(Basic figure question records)
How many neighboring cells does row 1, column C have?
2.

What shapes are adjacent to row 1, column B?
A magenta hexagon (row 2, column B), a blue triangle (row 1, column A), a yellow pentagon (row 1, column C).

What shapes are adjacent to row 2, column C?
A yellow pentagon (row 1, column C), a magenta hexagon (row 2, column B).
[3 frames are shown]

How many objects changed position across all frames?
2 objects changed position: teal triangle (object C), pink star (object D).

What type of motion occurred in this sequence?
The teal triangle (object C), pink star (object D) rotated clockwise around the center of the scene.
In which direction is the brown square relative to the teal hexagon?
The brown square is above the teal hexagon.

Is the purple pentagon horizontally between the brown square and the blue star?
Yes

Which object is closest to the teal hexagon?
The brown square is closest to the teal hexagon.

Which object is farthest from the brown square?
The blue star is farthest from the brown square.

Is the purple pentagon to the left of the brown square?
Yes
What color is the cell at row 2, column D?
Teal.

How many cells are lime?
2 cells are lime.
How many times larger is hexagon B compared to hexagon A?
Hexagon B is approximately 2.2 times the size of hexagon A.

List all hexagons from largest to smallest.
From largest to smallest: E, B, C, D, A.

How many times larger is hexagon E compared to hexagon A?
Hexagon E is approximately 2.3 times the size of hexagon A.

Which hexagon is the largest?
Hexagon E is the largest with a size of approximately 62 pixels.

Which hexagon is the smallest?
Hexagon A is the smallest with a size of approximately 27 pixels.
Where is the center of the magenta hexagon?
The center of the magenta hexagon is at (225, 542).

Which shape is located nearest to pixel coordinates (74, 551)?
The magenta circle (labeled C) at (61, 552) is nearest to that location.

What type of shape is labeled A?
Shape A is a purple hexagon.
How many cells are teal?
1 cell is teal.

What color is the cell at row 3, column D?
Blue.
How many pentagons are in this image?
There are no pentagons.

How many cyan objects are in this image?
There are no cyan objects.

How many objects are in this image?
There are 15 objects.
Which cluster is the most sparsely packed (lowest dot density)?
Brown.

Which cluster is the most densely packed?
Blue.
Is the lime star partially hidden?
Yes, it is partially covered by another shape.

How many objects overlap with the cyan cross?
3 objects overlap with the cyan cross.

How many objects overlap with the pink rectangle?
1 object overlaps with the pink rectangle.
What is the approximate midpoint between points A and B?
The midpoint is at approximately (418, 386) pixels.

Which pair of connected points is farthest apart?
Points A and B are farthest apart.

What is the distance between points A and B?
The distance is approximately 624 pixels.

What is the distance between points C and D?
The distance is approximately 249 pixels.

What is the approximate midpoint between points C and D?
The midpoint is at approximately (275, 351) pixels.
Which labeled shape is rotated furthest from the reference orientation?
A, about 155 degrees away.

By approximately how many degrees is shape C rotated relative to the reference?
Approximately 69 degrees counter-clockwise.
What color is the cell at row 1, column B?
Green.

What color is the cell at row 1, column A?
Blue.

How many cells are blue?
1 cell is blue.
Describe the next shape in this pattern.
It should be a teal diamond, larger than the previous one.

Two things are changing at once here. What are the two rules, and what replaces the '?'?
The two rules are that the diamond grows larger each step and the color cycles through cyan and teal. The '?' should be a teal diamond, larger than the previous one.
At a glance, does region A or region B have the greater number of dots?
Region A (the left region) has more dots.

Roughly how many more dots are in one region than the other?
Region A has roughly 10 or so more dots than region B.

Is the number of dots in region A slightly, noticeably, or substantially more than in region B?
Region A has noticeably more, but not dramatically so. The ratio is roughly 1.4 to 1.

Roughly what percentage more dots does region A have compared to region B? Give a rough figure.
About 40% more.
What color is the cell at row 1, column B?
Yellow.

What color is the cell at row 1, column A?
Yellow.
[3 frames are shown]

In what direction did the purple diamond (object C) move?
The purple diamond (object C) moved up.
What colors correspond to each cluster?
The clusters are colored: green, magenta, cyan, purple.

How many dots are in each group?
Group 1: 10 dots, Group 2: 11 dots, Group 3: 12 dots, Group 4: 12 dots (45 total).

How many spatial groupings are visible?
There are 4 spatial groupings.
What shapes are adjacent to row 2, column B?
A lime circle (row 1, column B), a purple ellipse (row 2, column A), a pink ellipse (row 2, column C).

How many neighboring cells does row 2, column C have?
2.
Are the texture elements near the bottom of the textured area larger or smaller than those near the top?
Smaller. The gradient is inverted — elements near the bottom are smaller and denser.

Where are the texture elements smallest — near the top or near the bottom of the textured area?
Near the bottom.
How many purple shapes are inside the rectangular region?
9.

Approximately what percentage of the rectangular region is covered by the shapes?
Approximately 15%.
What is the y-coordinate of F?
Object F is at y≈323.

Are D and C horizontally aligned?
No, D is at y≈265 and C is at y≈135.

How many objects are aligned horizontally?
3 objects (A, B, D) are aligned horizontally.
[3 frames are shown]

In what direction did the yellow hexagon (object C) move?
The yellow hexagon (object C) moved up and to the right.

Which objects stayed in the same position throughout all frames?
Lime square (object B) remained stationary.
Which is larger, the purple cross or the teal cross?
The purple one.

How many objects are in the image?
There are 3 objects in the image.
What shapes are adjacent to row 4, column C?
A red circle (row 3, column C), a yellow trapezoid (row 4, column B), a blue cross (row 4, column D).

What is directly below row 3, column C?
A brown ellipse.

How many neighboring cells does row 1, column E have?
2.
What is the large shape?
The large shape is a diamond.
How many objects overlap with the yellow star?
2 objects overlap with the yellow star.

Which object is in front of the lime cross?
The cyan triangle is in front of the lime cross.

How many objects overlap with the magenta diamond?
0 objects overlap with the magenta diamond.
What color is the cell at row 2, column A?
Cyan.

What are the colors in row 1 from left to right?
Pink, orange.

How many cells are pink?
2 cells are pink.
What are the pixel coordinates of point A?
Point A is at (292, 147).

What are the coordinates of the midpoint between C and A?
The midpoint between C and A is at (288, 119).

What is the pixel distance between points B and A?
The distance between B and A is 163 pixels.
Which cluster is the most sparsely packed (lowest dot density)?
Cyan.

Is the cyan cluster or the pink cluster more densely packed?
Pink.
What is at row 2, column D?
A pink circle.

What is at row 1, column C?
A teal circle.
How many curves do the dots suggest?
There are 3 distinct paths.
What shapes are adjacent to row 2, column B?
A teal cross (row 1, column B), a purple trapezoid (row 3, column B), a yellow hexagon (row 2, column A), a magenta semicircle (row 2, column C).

● **THE TASK**: Copy the records word for word.

● **RESPONSE BELOW**:
How many neighboring cells does row 1, column C have?
2.

What shapes are adjacent to row 1, column B?
A magenta hexagon (row 2, column B), a blue triangle (row 1, column A), a yellow pentagon (row 1, column C).

What shapes are adjacent to row 2, column C?
A yellow pentagon (row 1, column C), a magenta hexagon (row 2, column B).
[3 frames are shown]

How many objects changed position across all frames?
2 objects changed position: teal triangle (object C), pink star (object D).

What type of motion occurred in this sequence?
The teal triangle (object C), pink star (object D) rotated clockwise around the center of the scene.
In which direction is the brown square relative to the teal hexagon?
The brown square is above the teal hexagon.

Is the purple pentagon horizontally between the brown square and the blue star?
Yes

Which object is closest to the teal hexagon?
The brown square is closest to the teal hexagon.

Which object is farthest from the brown square?
The blue star is farthest from the brown square.

Is the purple pentagon to the left of the brown square?
Yes
What color is the cell at row 2, column D?
Teal.

How many cells are lime?
2 cells are lime.
How many times larger is hexagon B compared to hexagon A?
Hexagon B is approximately 2.2 times the size of hexagon A.

List all hexagons from largest to smallest.
From largest to smallest: E, B, C, D, A.

How many times larger is hexagon E compared to hexagon A?
Hexagon E is approximately 2.3 times the size of hexagon A.

Which hexagon is the largest?
Hexagon E is the largest with a size of approximately 62 pixels.

Which hexagon is the smallest?
Hexagon A is the smallest with a size of approximately 27 pixels.
Where is the center of the magenta hexagon?
The center of the magenta hexagon is at (225, 542).

Which shape is located nearest to pixel coordinates (74, 551)?
The magenta circle (labeled C) at (61, 552) is nearest to that location.

What type of shape is labeled A?
Shape A is a purple hexagon.
How many cells are teal?
1 cell is teal.

What color is the cell at row 3, column D?
Blue.
How many pentagons are in this image?
There are no pentagons.

How many cyan objects are in this image?
There are no cyan objects.

How many objects are in this image?
There are 15 objects.
Which cluster is the most sparsely packed (lowest dot density)?
Brown.

Which cluster is the most densely packed?
Blue.
Is the lime star partially hidden?
Yes, it is partially covered by another shape.

How many objects overlap with the cyan cross?
3 objects overlap with the cyan cross.

How many objects overlap with the pink rectangle?
1 object overlaps with the pink rectangle.
What is the approximate midpoint between points A and B?
The midpoint is at approximately (418, 386) pixels.

Which pair of connected points is farthest apart?
Points A and B are farthest apart.

What is the distance between points A and B?
The distance is approximately 624 pixels.

What is the distance between points C and D?
The distance is approximately 249 pixels.

What is the approximate midpoint between points C and D?
The midpoint is at approximately (275, 351) pixels.
Which labeled shape is rotated furthest from the reference orientation?
A, about 155 degrees away.

By approximately how many degrees is shape C rotated relative to the reference?
Approximately 69 degrees counter-clockwise.
What color is the cell at row 1, column B?
Green.

What color is the cell at row 1, column A?
Blue.

How many cells are blue?
1 cell is blue.
Describe the next shape in this pattern.
It should be a teal diamond, larger than the previous one.

Two things are changing at once here. What are the two rules, and what replaces the '?'?
The two rules are that the diamond grows larger each step and the color cycles through cyan and teal. The '?' should be a teal diamond, larger than the previous one.
At a glance, does region A or region B have the greater number of dots?
Region A (the left region) has more dots.

Roughly how many more dots are in one region than the other?
Region A has roughly 10 or so more dots than region B.

Is the number of dots in region A slightly, noticeably, or substantially more than in region B?
Region A has noticeably more, but not dramatically so. The ratio is roughly 1.4 to 1.

Roughly what percentage more dots does region A have compared to region B? Give a rough figure.
About 40% more.
What color is the cell at row 1, column B?
Yellow.

What color is the cell at row 1, column A?
Yellow.
[3 frames are shown]

In what direction did the purple diamond (object C) move?
The purple diamond (object C) moved up.
What colors correspond to each cluster?
The clusters are colored: green, magenta, cyan, purple.

How many dots are in each group?
Group 1: 10 dots, Group 2: 11 dots, Group 3: 12 dots, Group 4: 12 dots (45 total).

How many spatial groupings are visible?
There are 4 spatial groupings.
What shapes are adjacent to row 2, column B?
A lime circle (row 1, column B), a purple ellipse (row 2, column A), a pink ellipse (row 2, column C).

How many neighboring cells does row 2, column C have?
2.
Are the texture elements near the bottom of the textured area larger or smaller than those near the top?
Smaller. The gradient is inverted — elements near the bottom are smaller and denser.

Where are the texture elements smallest — near the top or near the bottom of the textured area?
Near the bottom.
How many purple shapes are inside the rectangular region?
9.

Approximately what percentage of the rectangular region is covered by the shapes?
Approximately 15%.
What is the y-coordinate of F?
Object F is at y≈323.

Are D and C horizontally aligned?
No, D is at y≈265 and C is at y≈135.

How many objects are aligned horizontally?
3 objects (A, B, D) are aligned horizontally.
[3 frames are shown]

In what direction did the yellow hexagon (object C) move?
The yellow hexagon (object C) moved up and to the right.

Which objects stayed in the same position throughout all frames?
Lime square (object B) remained stationary.
Which is larger, the purple cross or the teal cross?
The purple one.

How many objects are in the image?
There are 3 objects in the image.
What shapes are adjacent to row 4, column C?
A red circle (row 3, column C), a yellow trapezoid (row 4, column B), a blue cross (row 4, column D).

What is directly below row 3, column C?
A brown ellipse.

How many neighboring cells does row 1, column E have?
2.
What is the large shape?
The large shape is a diamond.
How many objects overlap with the yellow star?
2 objects overlap with the yellow star.

Which object is in front of the lime cross?
The cyan triangle is in front of the lime cross.

How many objects overlap with the magenta diamond?
0 objects overlap with the magenta diamond.
What color is the cell at row 2, column A?
Cyan.

What are the colors in row 1 from left to right?
Pink, orange.

How many cells are pink?
2 cells are pink.
What are the pixel coordinates of point A?
Point A is at (292, 147).

What are the coordinates of the midpoint between C and A?
The midpoint between C and A is at (288, 119).

What is the pixel distance between points B and A?
The distance between B and A is 163 pixels.
Which cluster is the most sparsely packed (lowest dot density)?
Cyan.

Is the cyan cluster or the pink cluster more densely packed?
Pink.
What is at row 2, column D?
A pink circle.

What is at row 1, column C?
A teal circle.
How many curves do the dots suggest?
There are 3 distinct paths.
What shapes are adjacent to row 2, column B?
A teal cross (row 1, column B), a purple trapezoid (row 3, column B), a yellow hexagon (row 2, column A), a magenta semicircle (row 2, column C).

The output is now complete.